Dataset items about geometric figures:
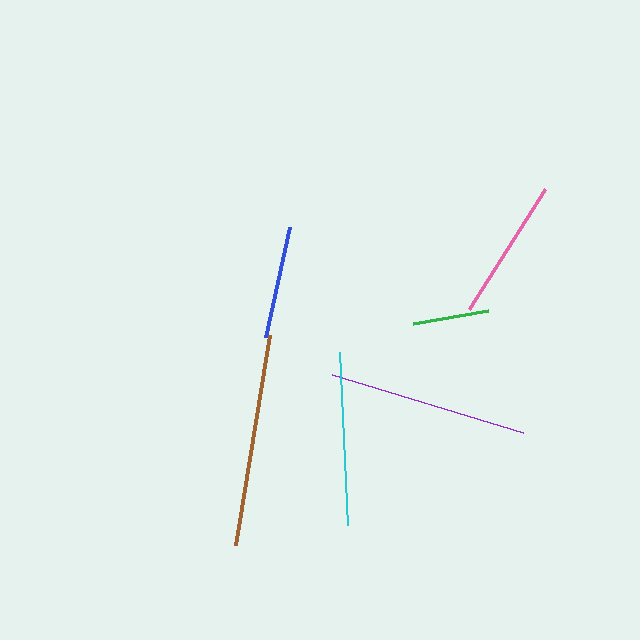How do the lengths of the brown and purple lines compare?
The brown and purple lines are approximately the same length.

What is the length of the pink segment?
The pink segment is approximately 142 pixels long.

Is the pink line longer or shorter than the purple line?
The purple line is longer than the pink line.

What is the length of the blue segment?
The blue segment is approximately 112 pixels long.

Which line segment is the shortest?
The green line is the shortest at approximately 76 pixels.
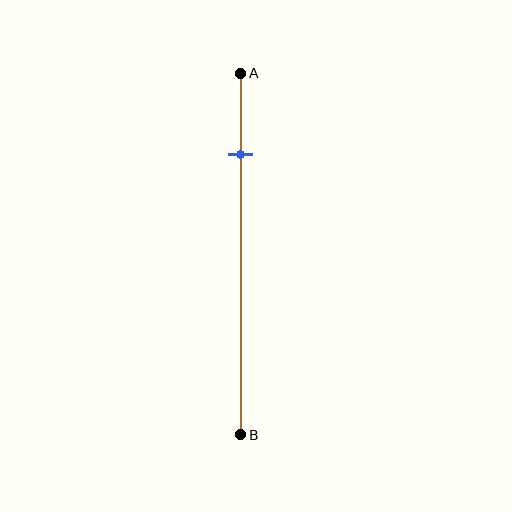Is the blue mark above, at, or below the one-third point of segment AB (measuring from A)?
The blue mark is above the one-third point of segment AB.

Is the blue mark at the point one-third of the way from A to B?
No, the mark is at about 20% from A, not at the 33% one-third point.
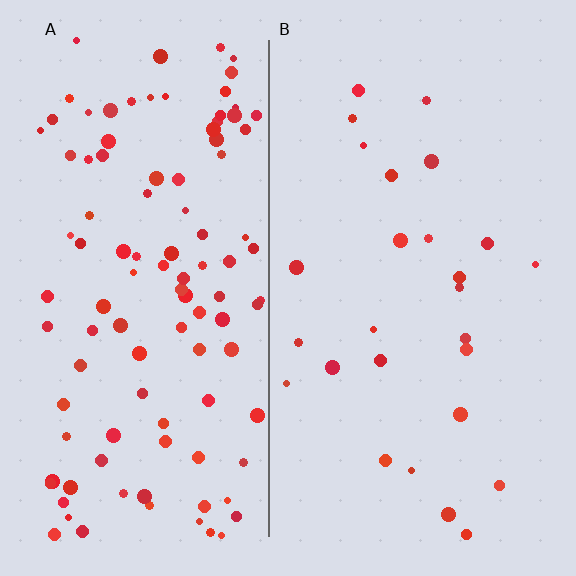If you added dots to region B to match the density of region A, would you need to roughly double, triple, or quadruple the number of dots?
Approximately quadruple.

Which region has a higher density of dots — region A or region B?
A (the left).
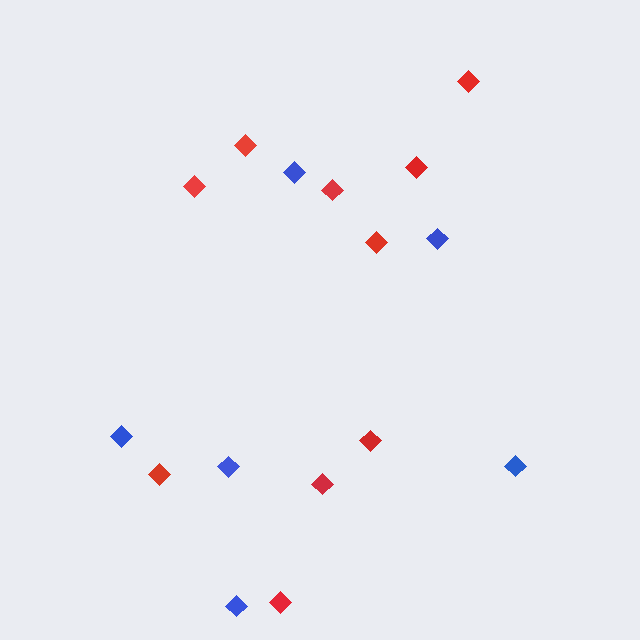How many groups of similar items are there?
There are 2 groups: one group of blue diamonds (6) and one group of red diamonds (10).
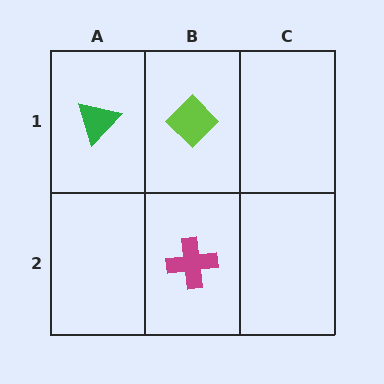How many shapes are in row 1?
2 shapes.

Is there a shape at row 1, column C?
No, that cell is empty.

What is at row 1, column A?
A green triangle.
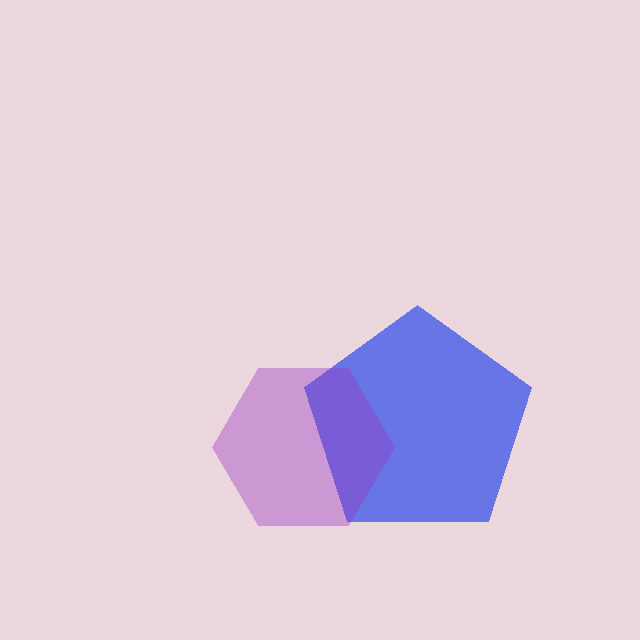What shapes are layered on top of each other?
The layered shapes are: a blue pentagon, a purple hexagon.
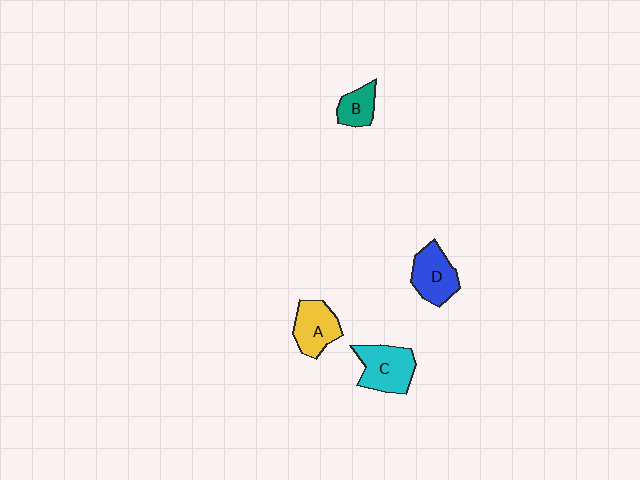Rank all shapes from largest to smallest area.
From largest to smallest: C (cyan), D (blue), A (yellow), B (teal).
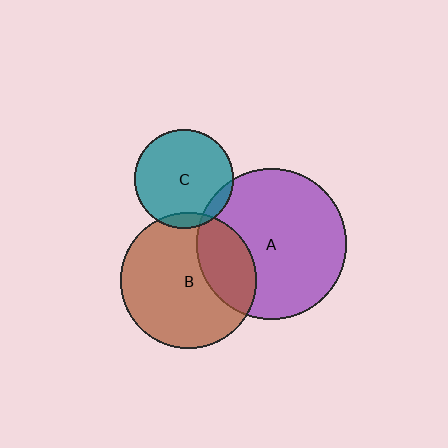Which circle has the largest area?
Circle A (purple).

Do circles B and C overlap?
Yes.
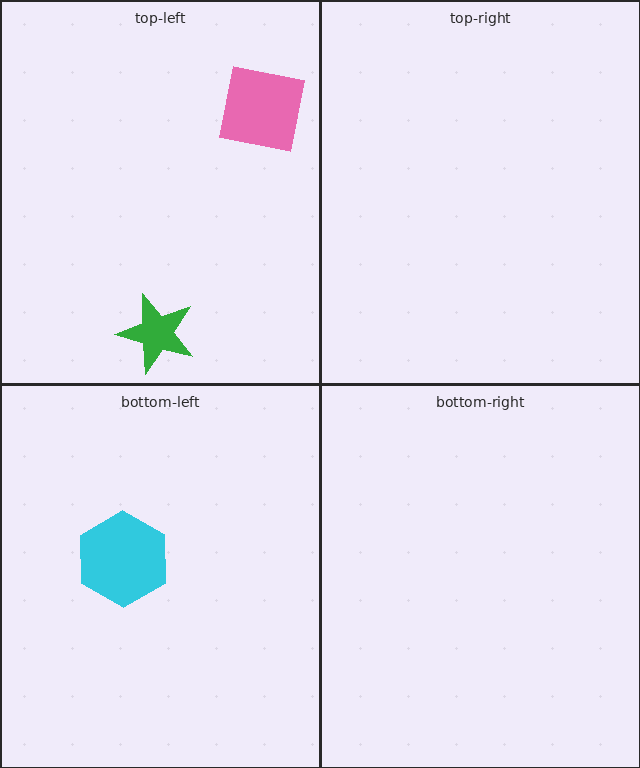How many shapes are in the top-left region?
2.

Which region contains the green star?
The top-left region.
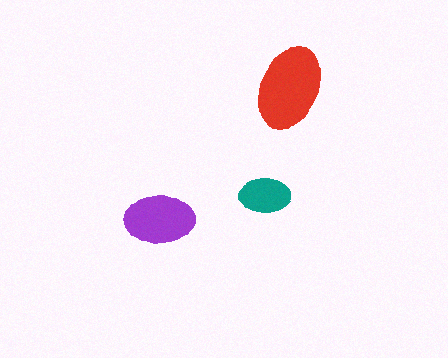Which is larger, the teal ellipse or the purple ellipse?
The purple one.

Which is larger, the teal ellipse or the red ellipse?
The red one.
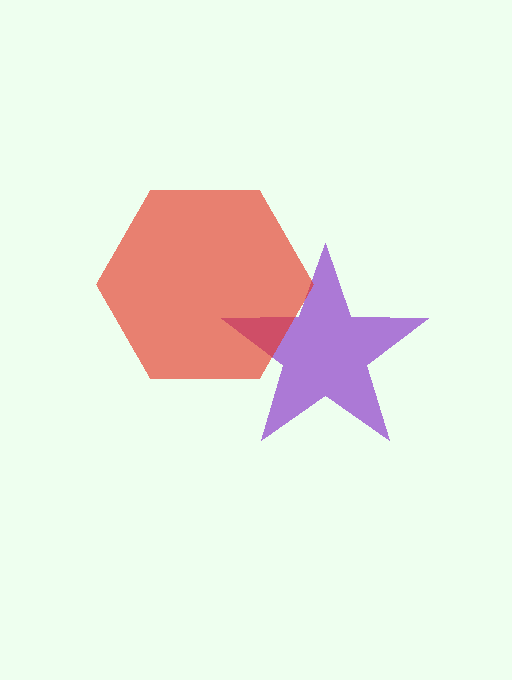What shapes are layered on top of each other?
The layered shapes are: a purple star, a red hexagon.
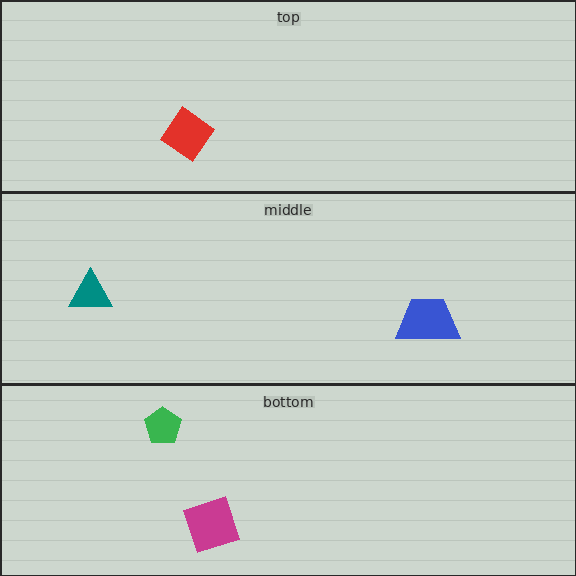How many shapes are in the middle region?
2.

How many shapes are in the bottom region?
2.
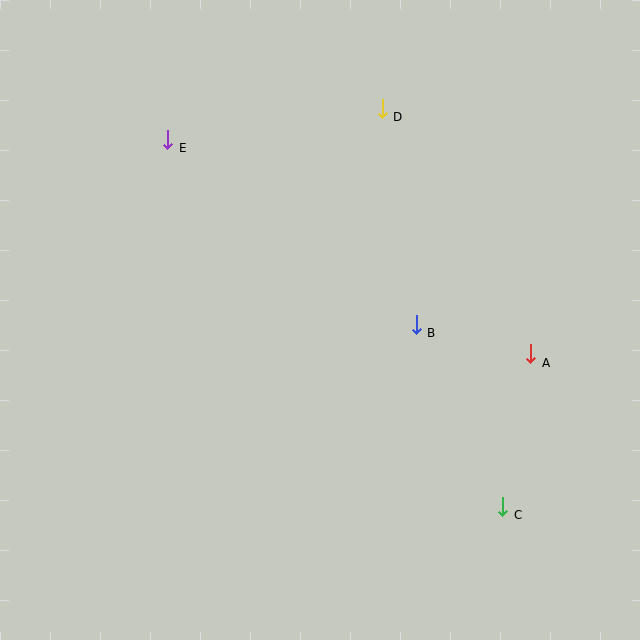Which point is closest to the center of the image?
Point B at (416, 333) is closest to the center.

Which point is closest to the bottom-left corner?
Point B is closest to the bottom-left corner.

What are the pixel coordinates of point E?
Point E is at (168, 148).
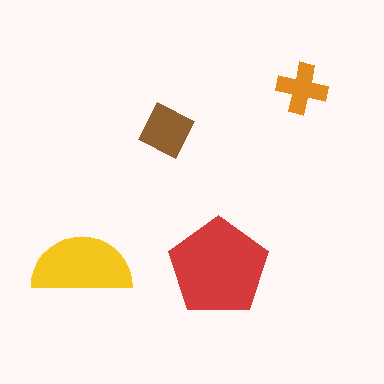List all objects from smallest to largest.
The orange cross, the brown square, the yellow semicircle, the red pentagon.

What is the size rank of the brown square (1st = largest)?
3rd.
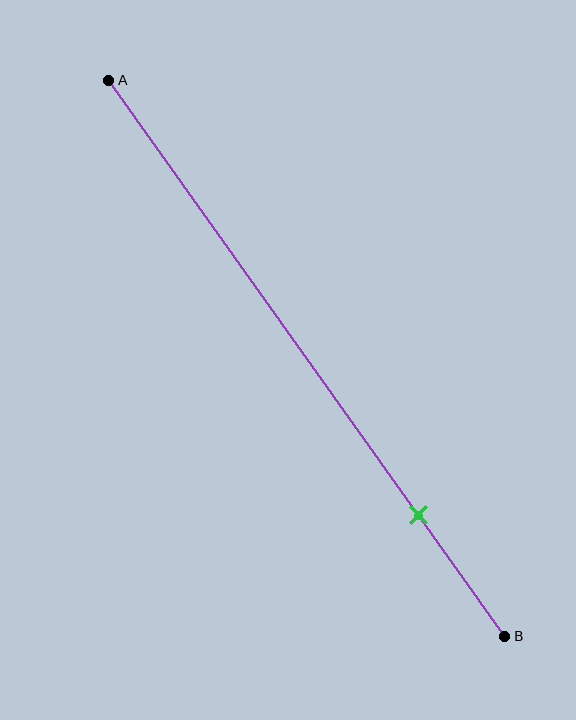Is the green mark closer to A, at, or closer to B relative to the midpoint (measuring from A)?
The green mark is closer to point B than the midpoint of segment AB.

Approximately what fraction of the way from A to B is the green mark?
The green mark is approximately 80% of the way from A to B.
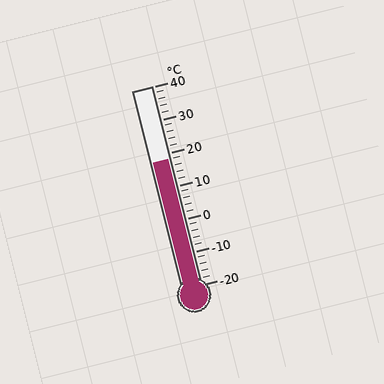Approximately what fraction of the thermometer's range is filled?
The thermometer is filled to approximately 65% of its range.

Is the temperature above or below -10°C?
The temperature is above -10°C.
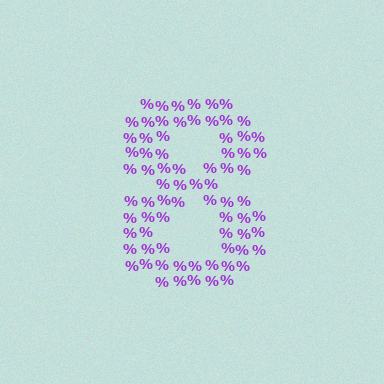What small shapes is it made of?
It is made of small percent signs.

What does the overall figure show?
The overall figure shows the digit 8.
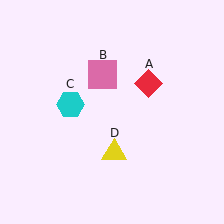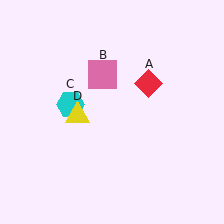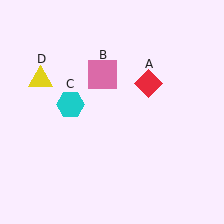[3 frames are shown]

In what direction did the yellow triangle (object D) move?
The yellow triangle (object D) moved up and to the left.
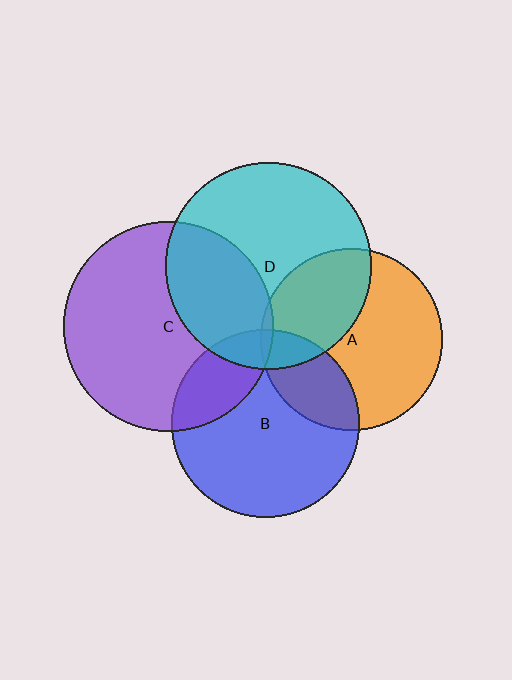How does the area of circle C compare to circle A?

**Exercise directions**
Write out an exact copy of the lines beginning at the line that contains "Approximately what fraction of the way" and ending at the last line of the listing. Exclude pictures.

**Correct answer**
Approximately what fraction of the way from A to B is the green mark?
The green mark is approximately 80% of the way from A to B.
Approximately what fraction of the thermometer's range is filled?
The thermometer is filled to approximately 65% of its range.

Is the temperature above or below -10°C?
The temperature is above -10°C.
What small shapes is it made of?
It is made of small percent signs.

What does the overall figure show?
The overall figure shows the digit 8.
[3 frames are shown]

In what direction did the yellow triangle (object D) move?
The yellow triangle (object D) moved up and to the left.
How does the area of circle C compare to circle A?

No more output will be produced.